══ Data in this exercise

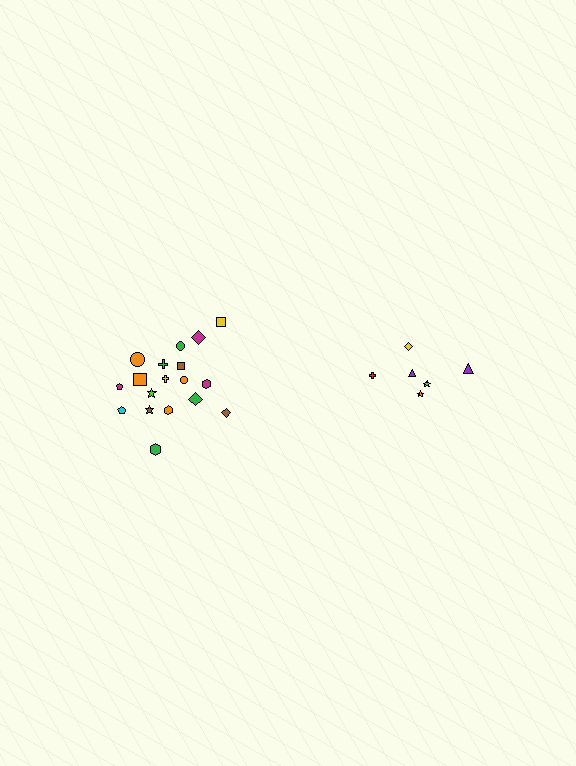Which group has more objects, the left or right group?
The left group.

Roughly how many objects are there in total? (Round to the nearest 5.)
Roughly 25 objects in total.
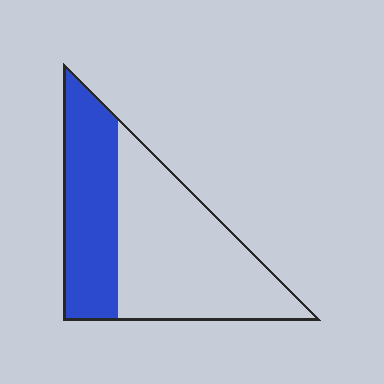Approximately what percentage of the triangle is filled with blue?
Approximately 40%.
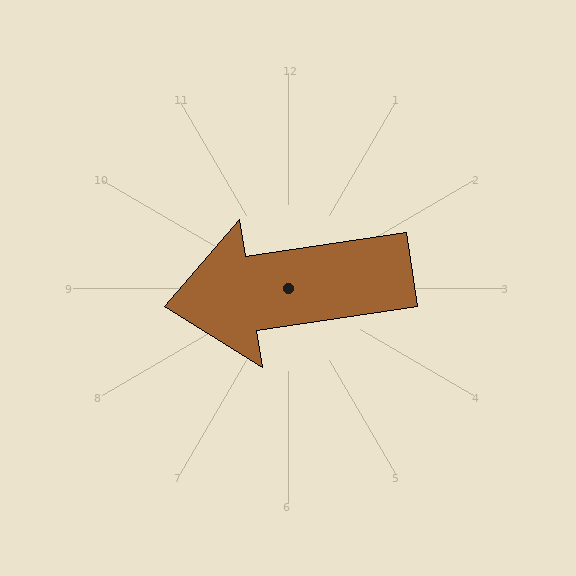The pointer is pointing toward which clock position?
Roughly 9 o'clock.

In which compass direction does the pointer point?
West.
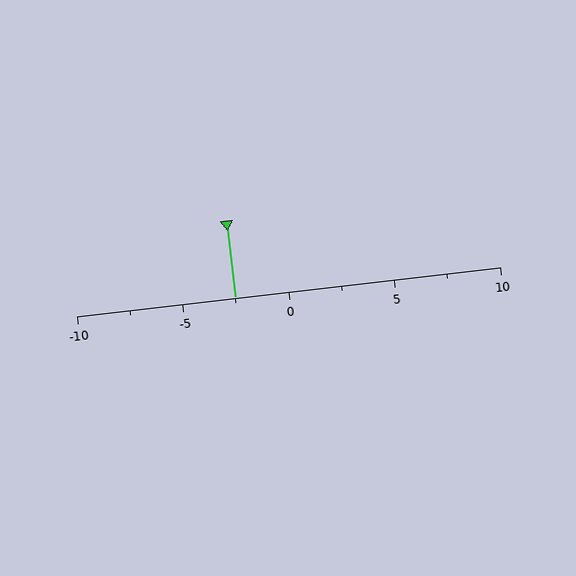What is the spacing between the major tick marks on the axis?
The major ticks are spaced 5 apart.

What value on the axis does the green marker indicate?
The marker indicates approximately -2.5.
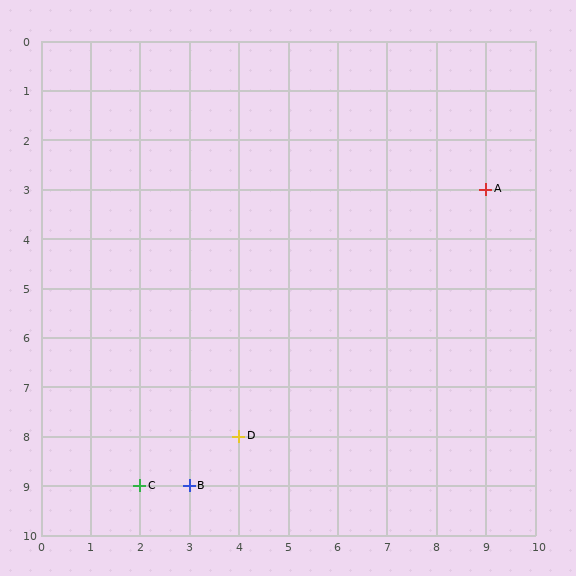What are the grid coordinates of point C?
Point C is at grid coordinates (2, 9).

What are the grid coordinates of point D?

════

Exercise task: With pictures omitted, copy exactly the lines from the one containing "What value on" through the final line of the listing, both included.

Completed task:
What value on the axis does the green marker indicate?
The marker indicates approximately -2.5.
What are the grid coordinates of point C?
Point C is at grid coordinates (2, 9).

What are the grid coordinates of point D?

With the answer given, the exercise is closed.